Set down each line from the one containing "What is the innermost shape?" to the one containing "What is the outermost shape?", inclusive, exactly as written and with nothing further.
* Start Raw data *
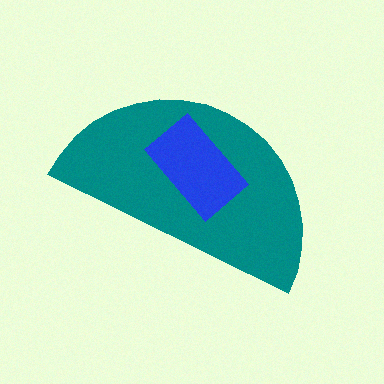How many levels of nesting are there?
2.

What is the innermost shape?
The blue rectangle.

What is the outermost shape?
* End Raw data *
* Start Raw data *
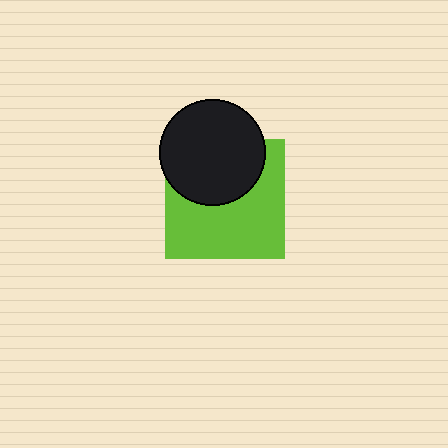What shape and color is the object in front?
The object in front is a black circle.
* End Raw data *
■ Problem solution
What is the innermost shape?
The blue rectangle.

What is the outermost shape?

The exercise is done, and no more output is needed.